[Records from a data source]
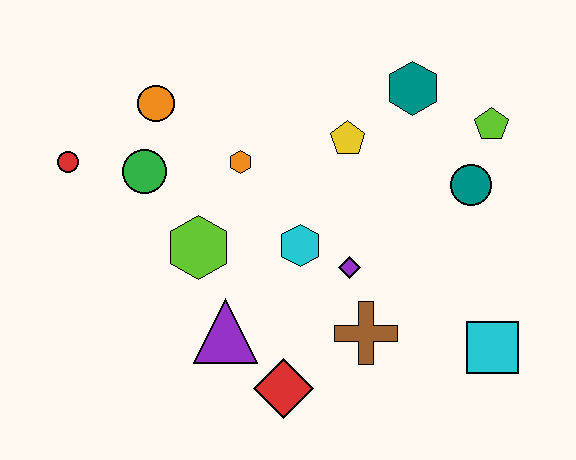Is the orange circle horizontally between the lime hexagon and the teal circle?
No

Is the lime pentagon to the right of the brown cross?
Yes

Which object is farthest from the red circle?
The cyan square is farthest from the red circle.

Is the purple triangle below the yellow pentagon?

## Set task:
Using the material above, extract the line that contains "Which object is farthest from the red circle?" and every line after it, exactly as given; stop at the last line.

## Solution to this task:
Which object is farthest from the red circle?
The cyan square is farthest from the red circle.

Is the purple triangle below the yellow pentagon?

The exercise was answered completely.